Records from a data source
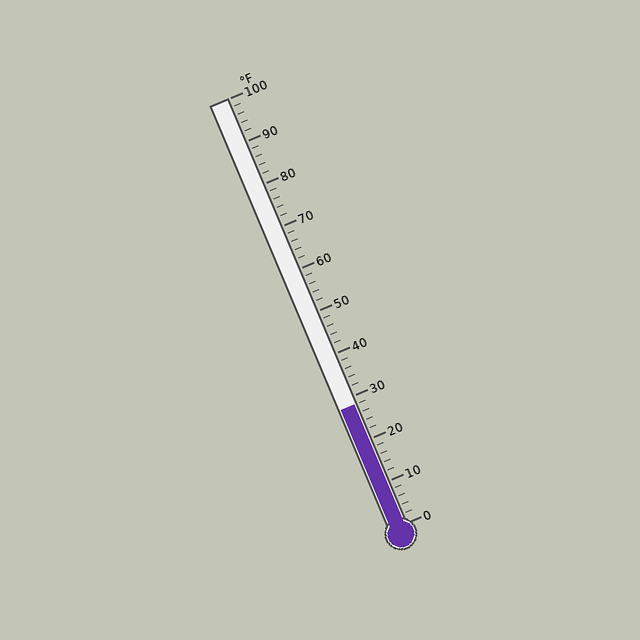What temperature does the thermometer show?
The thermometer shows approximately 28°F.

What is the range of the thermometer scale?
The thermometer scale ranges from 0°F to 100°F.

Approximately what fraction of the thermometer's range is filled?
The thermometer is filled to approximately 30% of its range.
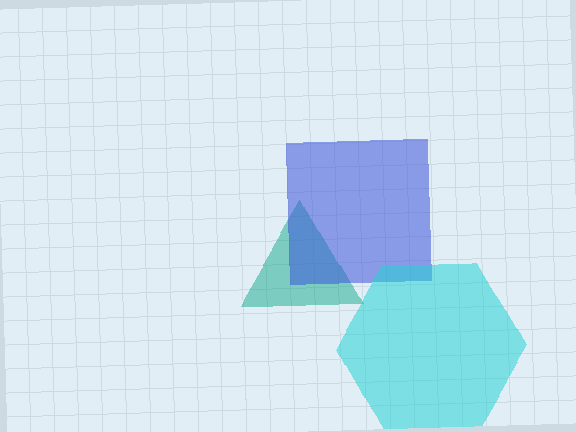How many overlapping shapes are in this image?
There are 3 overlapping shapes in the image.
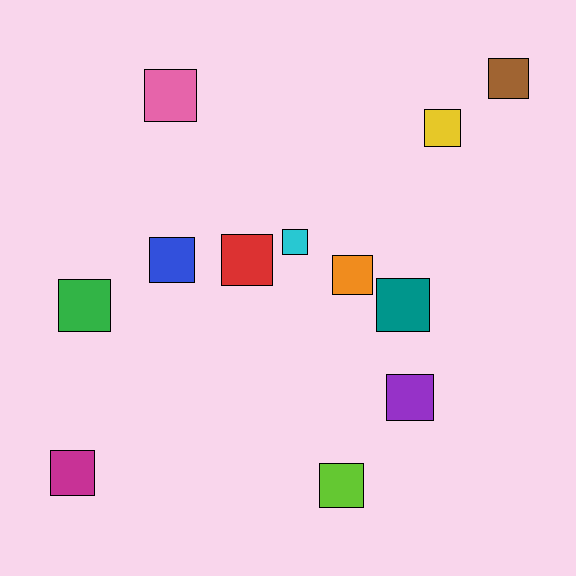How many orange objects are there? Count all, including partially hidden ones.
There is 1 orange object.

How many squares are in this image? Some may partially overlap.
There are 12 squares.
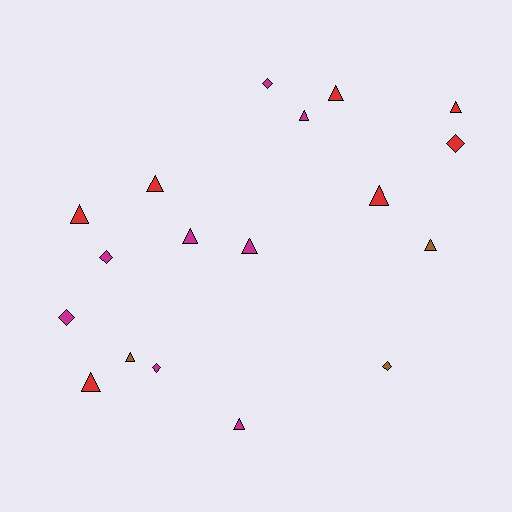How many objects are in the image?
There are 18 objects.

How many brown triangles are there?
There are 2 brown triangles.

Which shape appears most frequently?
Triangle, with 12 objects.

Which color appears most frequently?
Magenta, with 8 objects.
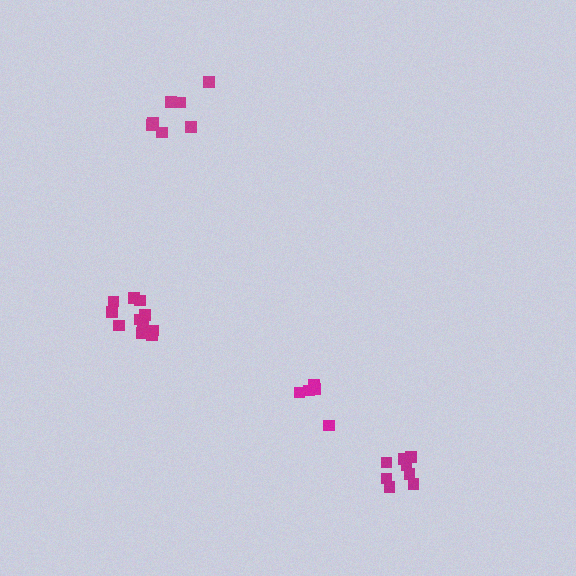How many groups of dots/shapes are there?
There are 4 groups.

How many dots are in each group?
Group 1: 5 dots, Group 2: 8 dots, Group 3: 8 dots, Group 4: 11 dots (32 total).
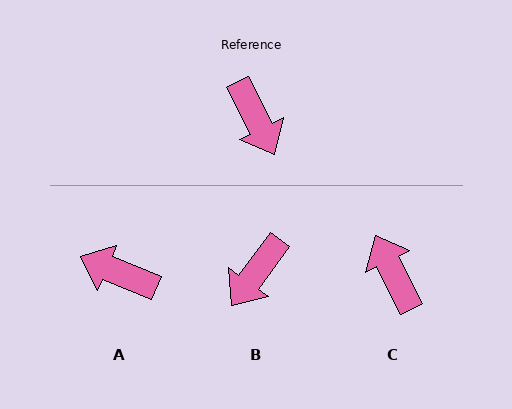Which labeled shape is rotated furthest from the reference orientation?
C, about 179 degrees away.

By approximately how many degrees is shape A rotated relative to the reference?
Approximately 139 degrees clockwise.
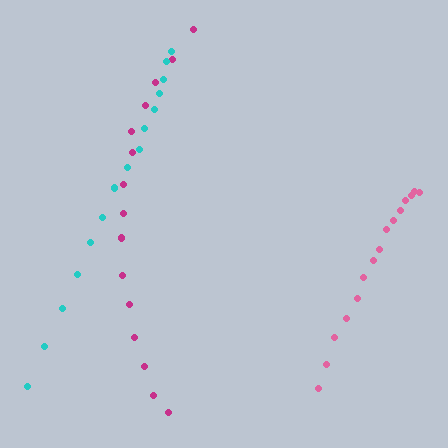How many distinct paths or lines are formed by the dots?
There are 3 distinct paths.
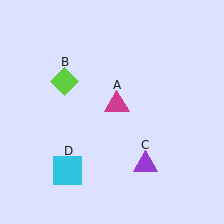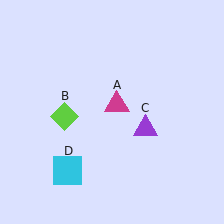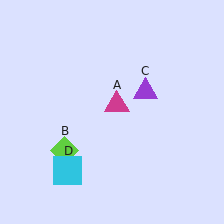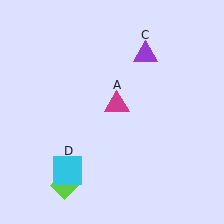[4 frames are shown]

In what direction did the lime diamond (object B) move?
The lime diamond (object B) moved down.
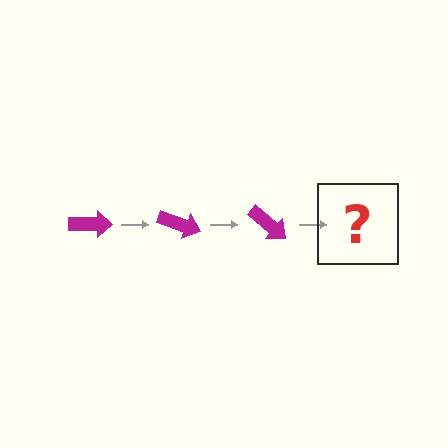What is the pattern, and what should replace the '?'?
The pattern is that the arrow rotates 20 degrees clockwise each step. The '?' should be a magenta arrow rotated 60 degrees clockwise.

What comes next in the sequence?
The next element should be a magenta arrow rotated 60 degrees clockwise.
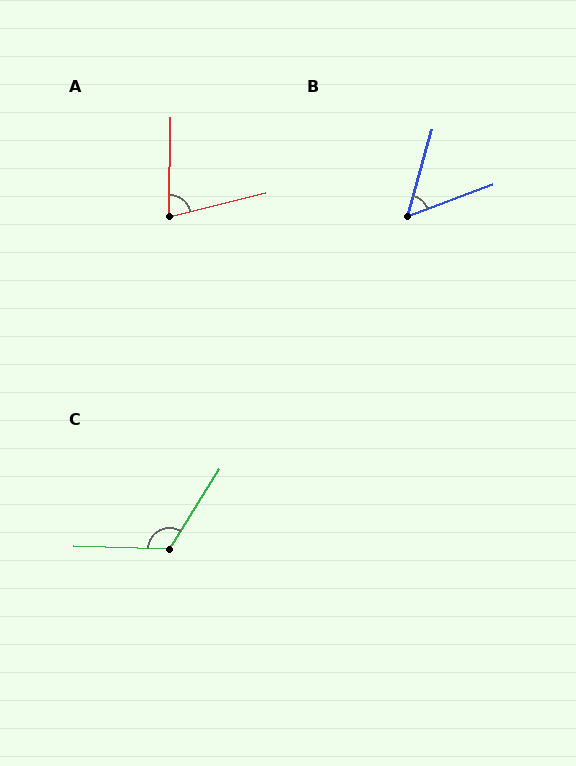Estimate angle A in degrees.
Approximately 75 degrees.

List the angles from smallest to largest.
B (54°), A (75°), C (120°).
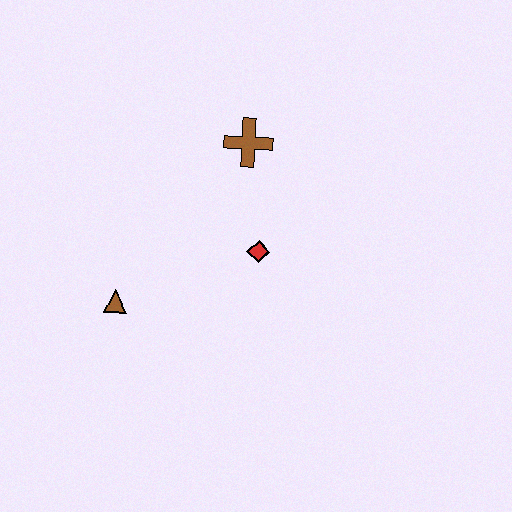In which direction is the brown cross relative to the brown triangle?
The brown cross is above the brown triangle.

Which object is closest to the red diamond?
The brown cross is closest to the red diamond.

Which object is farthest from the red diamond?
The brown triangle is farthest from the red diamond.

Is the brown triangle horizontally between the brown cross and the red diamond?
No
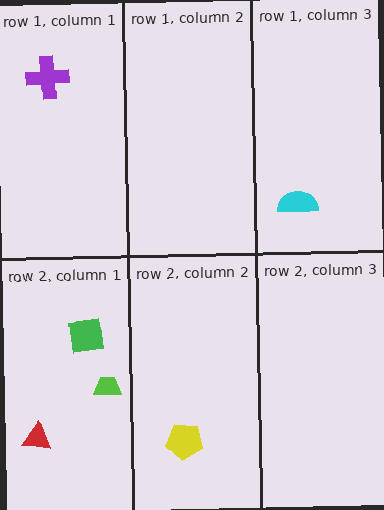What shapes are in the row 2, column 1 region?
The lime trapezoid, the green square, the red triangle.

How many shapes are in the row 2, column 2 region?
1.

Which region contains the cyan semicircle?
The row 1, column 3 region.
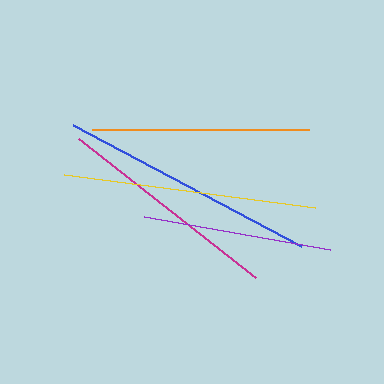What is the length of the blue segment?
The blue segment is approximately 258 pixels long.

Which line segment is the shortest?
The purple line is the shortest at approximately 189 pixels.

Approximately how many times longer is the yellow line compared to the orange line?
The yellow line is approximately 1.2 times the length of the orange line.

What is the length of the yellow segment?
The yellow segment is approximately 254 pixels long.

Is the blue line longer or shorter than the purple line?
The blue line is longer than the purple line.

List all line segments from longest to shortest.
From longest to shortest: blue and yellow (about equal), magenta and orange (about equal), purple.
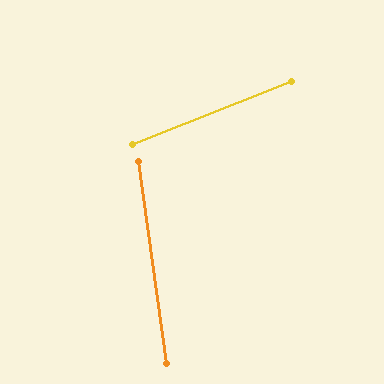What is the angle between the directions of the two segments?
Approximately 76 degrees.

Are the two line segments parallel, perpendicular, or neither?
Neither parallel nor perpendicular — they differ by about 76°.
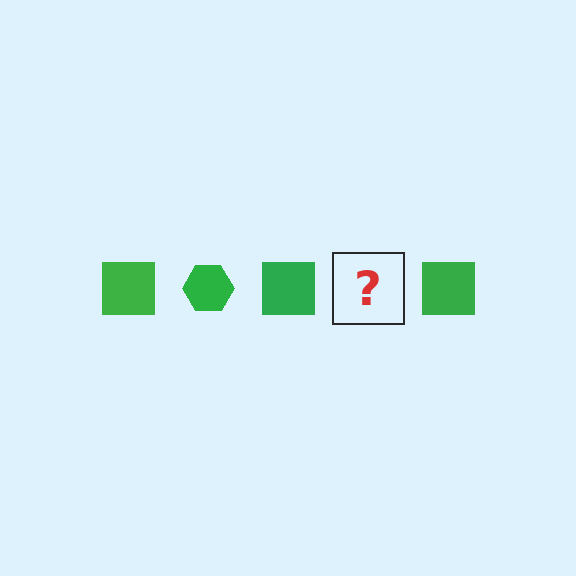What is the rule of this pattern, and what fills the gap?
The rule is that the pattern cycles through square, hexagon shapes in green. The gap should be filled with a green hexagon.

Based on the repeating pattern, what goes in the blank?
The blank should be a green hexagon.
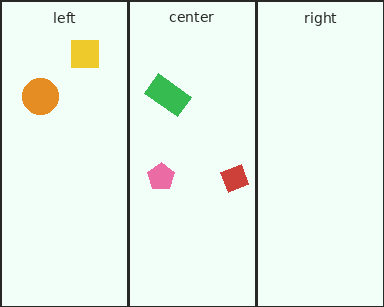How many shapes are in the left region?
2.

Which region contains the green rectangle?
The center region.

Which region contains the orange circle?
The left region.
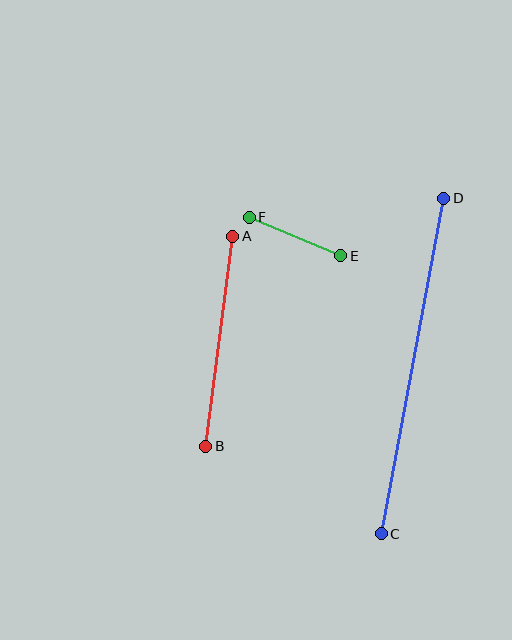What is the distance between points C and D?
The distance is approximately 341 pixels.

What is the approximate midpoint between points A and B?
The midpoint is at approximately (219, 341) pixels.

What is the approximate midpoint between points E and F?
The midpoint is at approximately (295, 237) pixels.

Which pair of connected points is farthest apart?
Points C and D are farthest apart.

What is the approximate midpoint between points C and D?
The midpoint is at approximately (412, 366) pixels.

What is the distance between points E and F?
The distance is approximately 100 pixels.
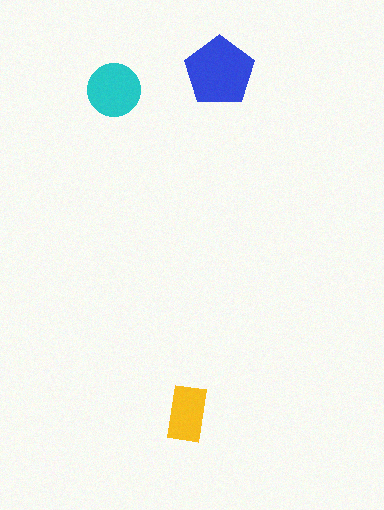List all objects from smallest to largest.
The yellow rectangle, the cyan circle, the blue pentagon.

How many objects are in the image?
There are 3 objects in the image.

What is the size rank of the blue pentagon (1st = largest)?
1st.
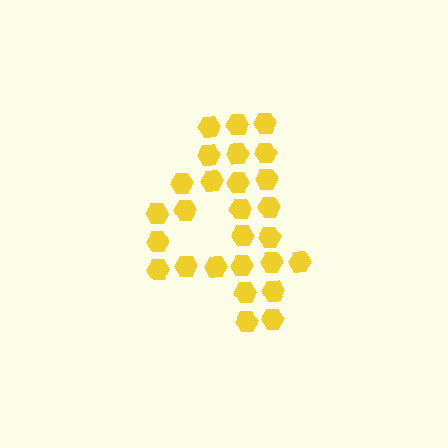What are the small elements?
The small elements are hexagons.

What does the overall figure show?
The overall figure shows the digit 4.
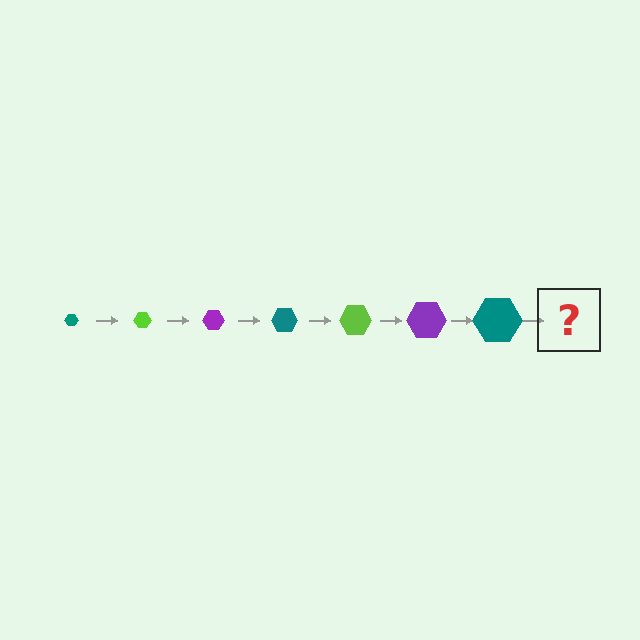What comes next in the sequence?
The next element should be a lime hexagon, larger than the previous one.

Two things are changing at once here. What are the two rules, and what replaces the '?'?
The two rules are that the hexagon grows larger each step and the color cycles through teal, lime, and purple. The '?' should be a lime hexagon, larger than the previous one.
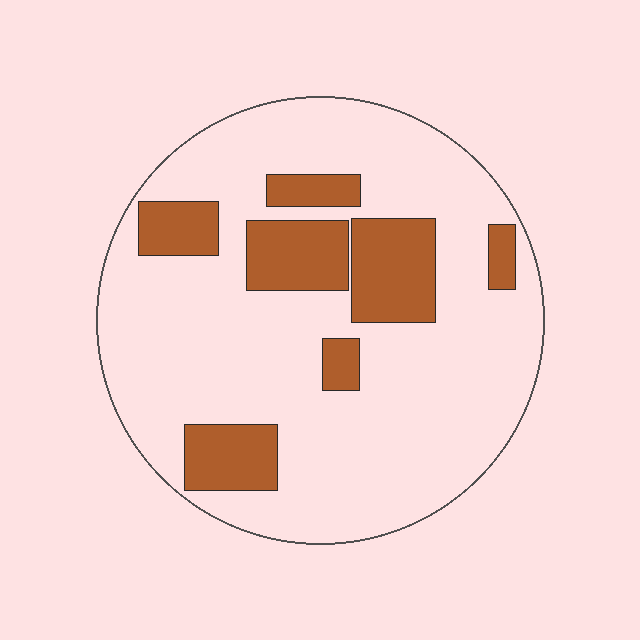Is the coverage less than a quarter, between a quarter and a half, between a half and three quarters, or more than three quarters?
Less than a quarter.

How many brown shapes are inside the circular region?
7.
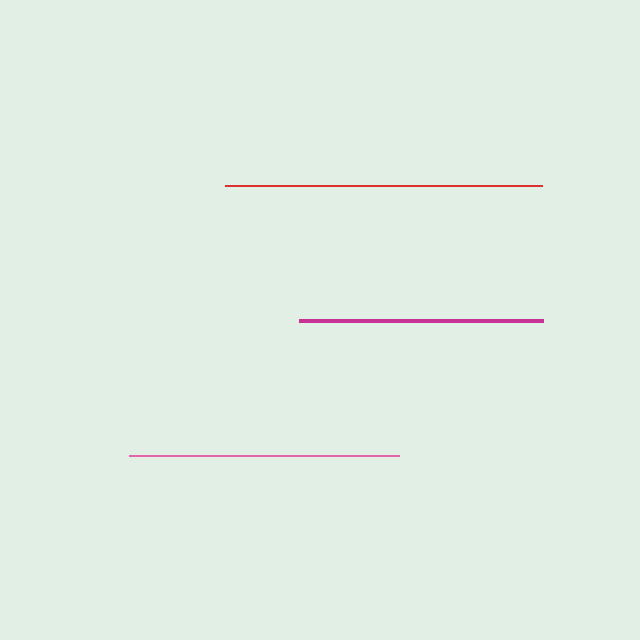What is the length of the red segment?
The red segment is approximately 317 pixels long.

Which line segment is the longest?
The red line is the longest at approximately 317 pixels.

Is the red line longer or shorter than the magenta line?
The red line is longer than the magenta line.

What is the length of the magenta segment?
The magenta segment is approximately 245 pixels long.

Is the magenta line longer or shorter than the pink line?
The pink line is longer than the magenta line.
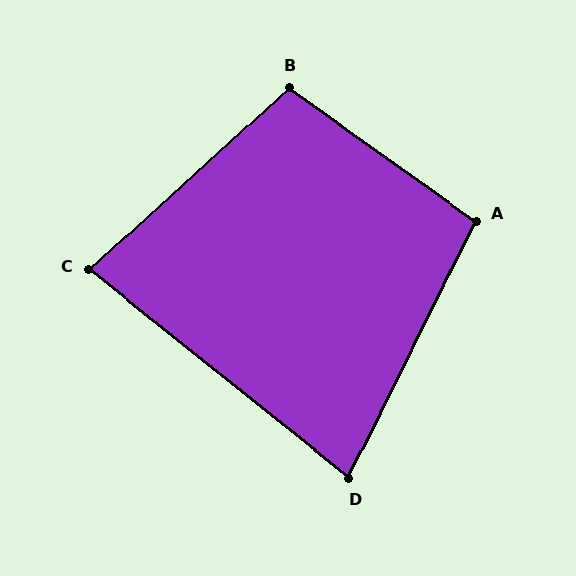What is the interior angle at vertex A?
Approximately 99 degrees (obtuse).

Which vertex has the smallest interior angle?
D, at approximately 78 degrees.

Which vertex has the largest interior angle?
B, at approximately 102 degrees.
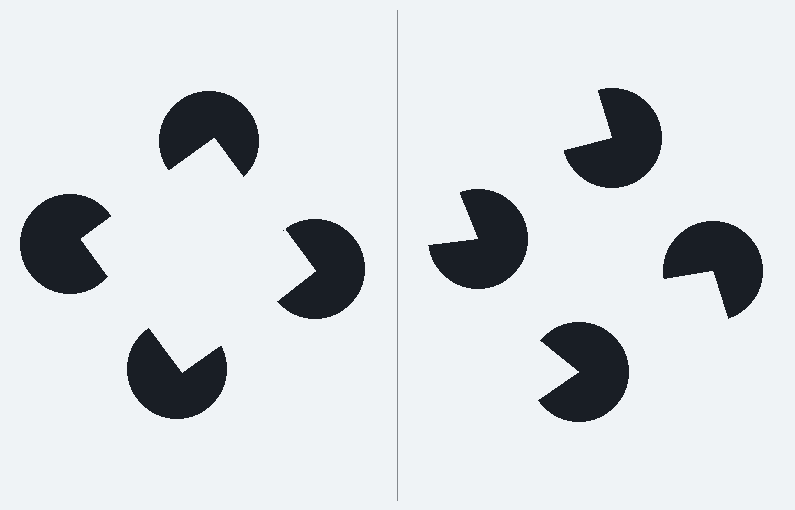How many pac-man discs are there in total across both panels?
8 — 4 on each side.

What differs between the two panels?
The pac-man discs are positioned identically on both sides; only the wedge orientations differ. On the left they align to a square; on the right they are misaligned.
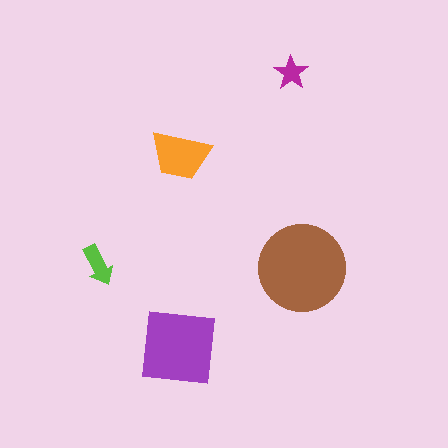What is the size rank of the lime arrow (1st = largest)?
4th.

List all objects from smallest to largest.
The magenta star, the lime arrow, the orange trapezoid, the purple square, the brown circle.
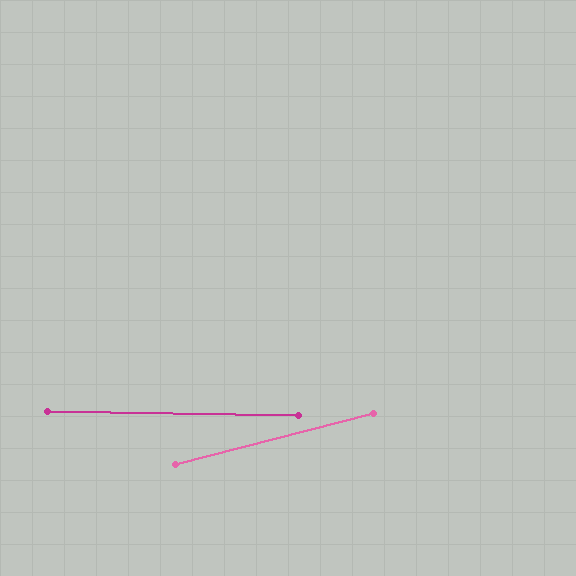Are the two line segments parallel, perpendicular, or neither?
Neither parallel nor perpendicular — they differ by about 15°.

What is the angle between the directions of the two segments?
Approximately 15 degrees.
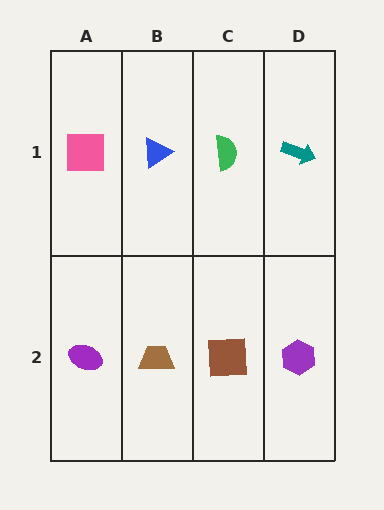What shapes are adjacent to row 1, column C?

### PROBLEM STATEMENT
Starting at the line with "Is the red line", output each line through the final one of the listing above, and nothing else. Pictures are to be left out.

### THE COMPLETED TASK
Is the red line longer or shorter than the magenta line?
The red line is longer than the magenta line.

What is the length of the magenta segment?
The magenta segment is approximately 245 pixels long.

Is the magenta line longer or shorter than the pink line?
The pink line is longer than the magenta line.
What is the interior angle at vertex A?
Approximately 99 degrees (obtuse).

Which vertex has the smallest interior angle?
D, at approximately 78 degrees.

Which vertex has the largest interior angle?
B, at approximately 102 degrees.
How many pac-man discs are there in total across both panels?
8 — 4 on each side.

What differs between the two panels?
The pac-man discs are positioned identically on both sides; only the wedge orientations differ. On the left they align to a square; on the right they are misaligned.
What is the size rank of the lime arrow (1st = largest)?
4th.

List all objects from smallest to largest.
The magenta star, the lime arrow, the orange trapezoid, the purple square, the brown circle.
Are the two line segments parallel, perpendicular, or neither?
Neither parallel nor perpendicular — they differ by about 15°.

What is the angle between the directions of the two segments?
Approximately 15 degrees.
What shapes are adjacent to row 1, column C?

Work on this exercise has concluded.